**TASK DESCRIPTION:** Beneath this sentence is a listing. Return its lines from the one containing "Which labeled shape" through the last, exactly, and omit the pictures.

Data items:
• • • •
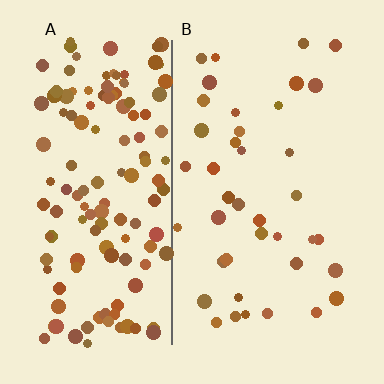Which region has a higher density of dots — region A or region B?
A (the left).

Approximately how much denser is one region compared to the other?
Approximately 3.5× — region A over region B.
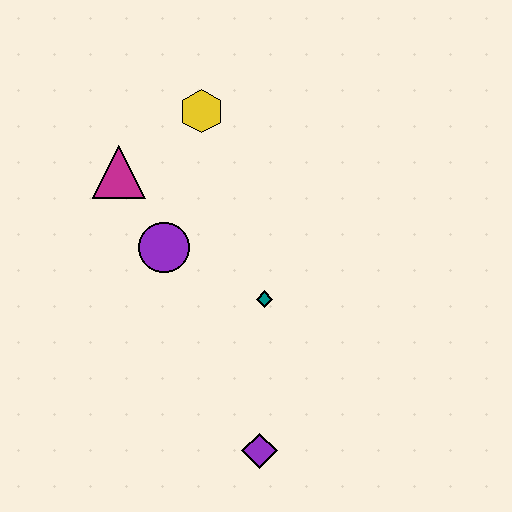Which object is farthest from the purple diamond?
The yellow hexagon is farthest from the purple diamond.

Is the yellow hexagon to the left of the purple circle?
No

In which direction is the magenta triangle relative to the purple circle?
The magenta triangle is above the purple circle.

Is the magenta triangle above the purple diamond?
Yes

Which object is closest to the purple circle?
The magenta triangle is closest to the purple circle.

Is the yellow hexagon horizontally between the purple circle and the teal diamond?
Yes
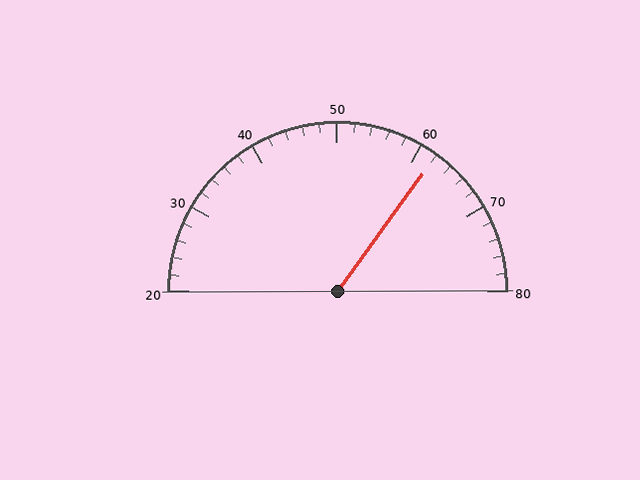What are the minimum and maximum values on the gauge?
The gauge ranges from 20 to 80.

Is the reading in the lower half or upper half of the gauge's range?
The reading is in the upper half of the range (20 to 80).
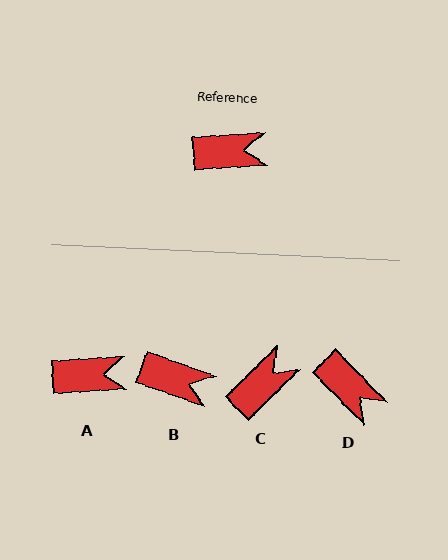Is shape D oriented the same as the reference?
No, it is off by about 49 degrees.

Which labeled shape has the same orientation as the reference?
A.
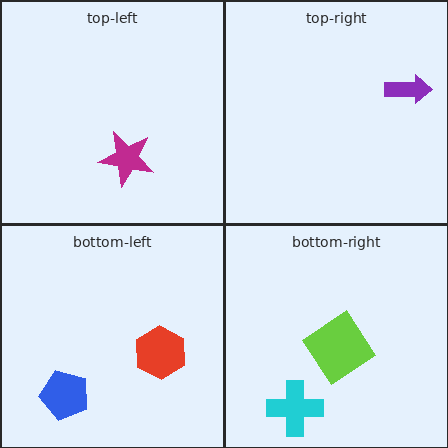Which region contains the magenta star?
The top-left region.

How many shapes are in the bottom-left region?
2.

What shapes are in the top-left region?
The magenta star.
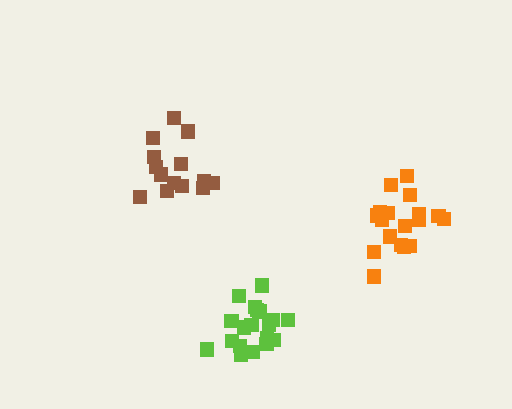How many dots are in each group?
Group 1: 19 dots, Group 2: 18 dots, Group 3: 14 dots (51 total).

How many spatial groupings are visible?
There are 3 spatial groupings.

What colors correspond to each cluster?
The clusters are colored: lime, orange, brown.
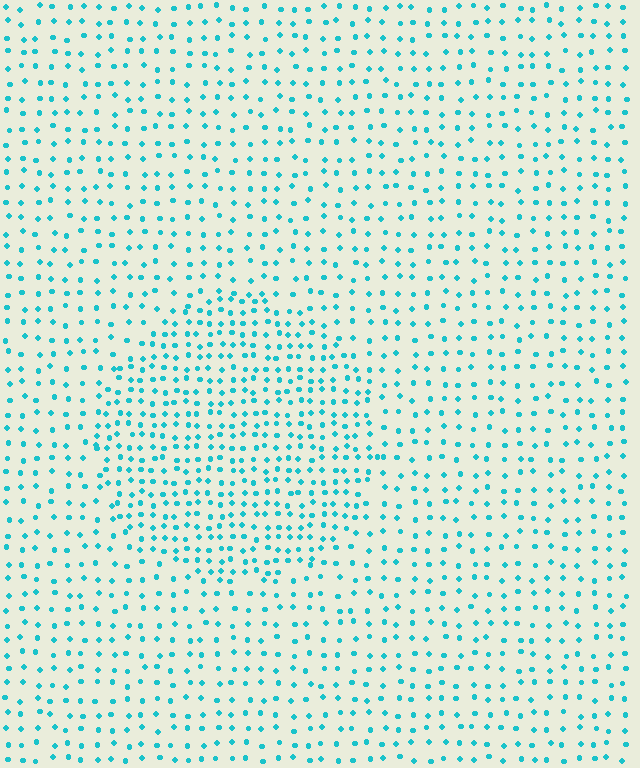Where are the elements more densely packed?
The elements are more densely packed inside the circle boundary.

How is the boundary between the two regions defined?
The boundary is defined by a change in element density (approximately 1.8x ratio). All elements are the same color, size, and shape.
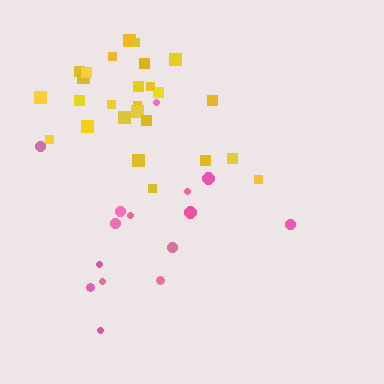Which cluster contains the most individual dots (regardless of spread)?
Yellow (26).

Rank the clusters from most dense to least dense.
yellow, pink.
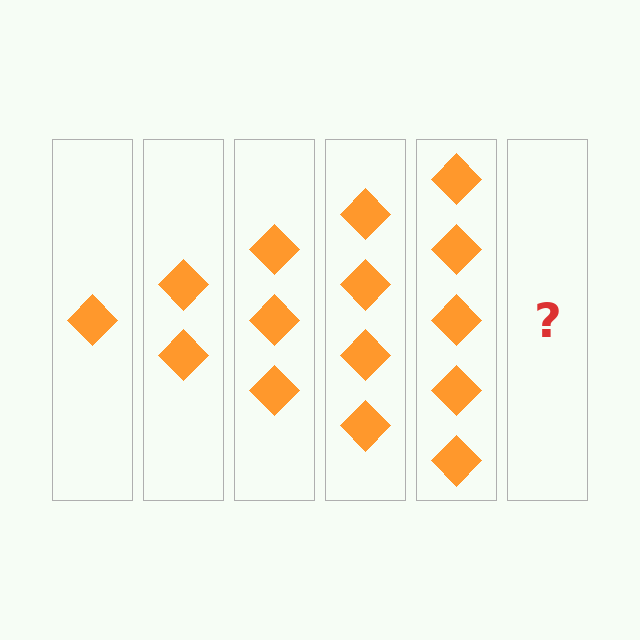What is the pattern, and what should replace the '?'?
• • • •
**SOLUTION TO THE EXERCISE:**
Which labeled shape has the same orientation as the reference?
A.
Which region contains the magenta star?
The top-left region.

How many shapes are in the bottom-left region?
2.

What shapes are in the top-left region?
The magenta star.
How many dots are in each group?
Group 1: 19 dots, Group 2: 18 dots, Group 3: 14 dots (51 total).

How many spatial groupings are visible?
There are 3 spatial groupings.

What colors correspond to each cluster?
The clusters are colored: lime, orange, brown.
Where are the elements more densely packed?
The elements are more densely packed inside the circle boundary.

How is the boundary between the two regions defined?
The boundary is defined by a change in element density (approximately 1.8x ratio). All elements are the same color, size, and shape.
Which cluster contains the most individual dots (regardless of spread)?
Yellow (26).

Rank the clusters from most dense to least dense.
yellow, pink.
What is the pattern, and what should replace the '?'?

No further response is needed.